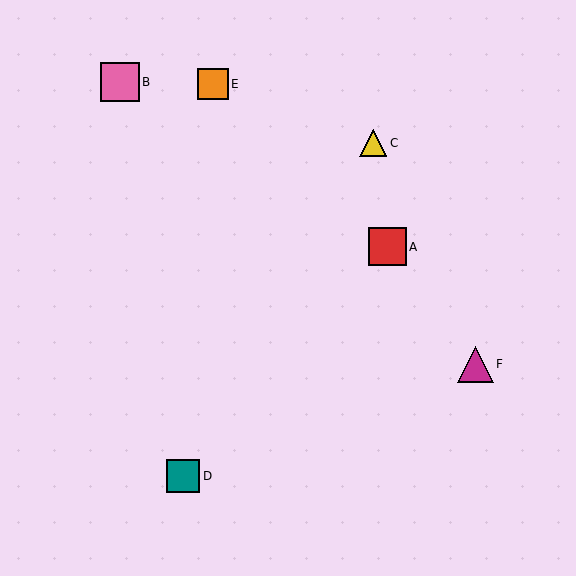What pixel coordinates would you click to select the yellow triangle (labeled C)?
Click at (373, 143) to select the yellow triangle C.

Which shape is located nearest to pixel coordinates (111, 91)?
The pink square (labeled B) at (120, 82) is nearest to that location.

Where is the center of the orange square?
The center of the orange square is at (213, 84).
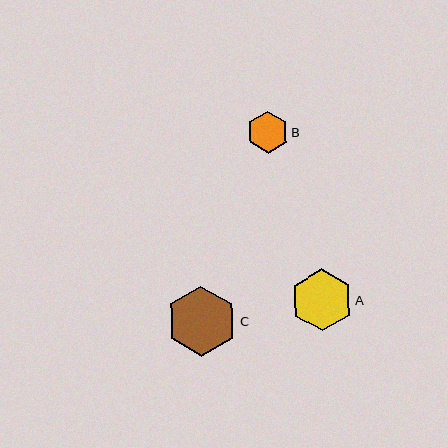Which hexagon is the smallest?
Hexagon B is the smallest with a size of approximately 42 pixels.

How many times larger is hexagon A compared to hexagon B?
Hexagon A is approximately 1.5 times the size of hexagon B.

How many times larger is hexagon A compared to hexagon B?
Hexagon A is approximately 1.5 times the size of hexagon B.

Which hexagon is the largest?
Hexagon C is the largest with a size of approximately 69 pixels.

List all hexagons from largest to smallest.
From largest to smallest: C, A, B.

# # # # # # #

The request:
Reproduce each record above by retyping it exactly; omit all images.

Solution for this problem:
What pixel coordinates would you click to select the yellow triangle (labeled C)?
Click at (373, 143) to select the yellow triangle C.

Which shape is located nearest to pixel coordinates (111, 91)?
The pink square (labeled B) at (120, 82) is nearest to that location.

Where is the center of the orange square?
The center of the orange square is at (213, 84).
Which hexagon is the smallest?
Hexagon B is the smallest with a size of approximately 42 pixels.

How many times larger is hexagon A compared to hexagon B?
Hexagon A is approximately 1.5 times the size of hexagon B.

How many times larger is hexagon A compared to hexagon B?
Hexagon A is approximately 1.5 times the size of hexagon B.

Which hexagon is the largest?
Hexagon C is the largest with a size of approximately 69 pixels.

List all hexagons from largest to smallest.
From largest to smallest: C, A, B.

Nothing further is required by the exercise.